## begin DATA ENTRIES
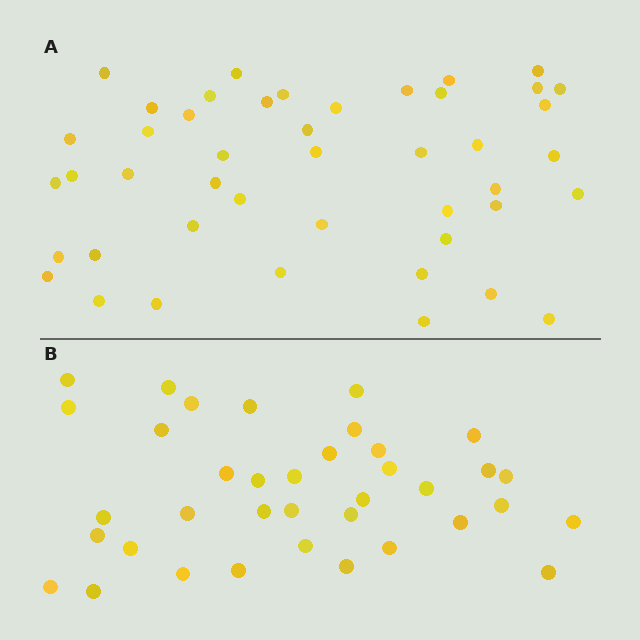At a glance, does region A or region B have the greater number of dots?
Region A (the top region) has more dots.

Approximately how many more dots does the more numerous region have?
Region A has roughly 8 or so more dots than region B.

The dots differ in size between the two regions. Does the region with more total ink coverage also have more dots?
No. Region B has more total ink coverage because its dots are larger, but region A actually contains more individual dots. Total area can be misleading — the number of items is what matters here.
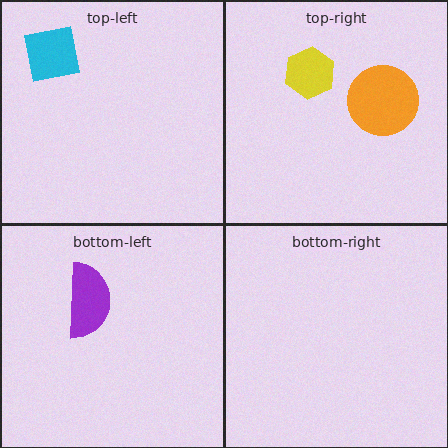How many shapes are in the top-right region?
2.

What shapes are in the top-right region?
The orange circle, the yellow hexagon.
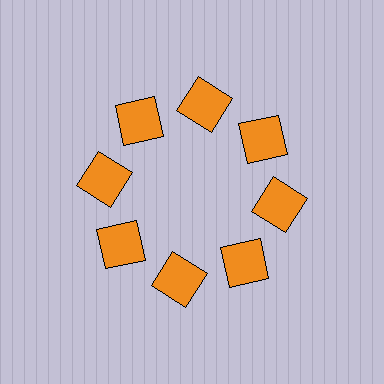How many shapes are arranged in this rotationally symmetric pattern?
## end DATA ENTRIES
WHAT YOU HAVE TO DO
Take the line that contains "What shapes are in the top-right region?" as the first and the last line of the records as the end, and please quote those lines exactly, pictures omitted.

TASK RESPONSE
What shapes are in the top-right region?
The orange circle, the yellow hexagon.
How many shapes are arranged in this rotationally symmetric pattern?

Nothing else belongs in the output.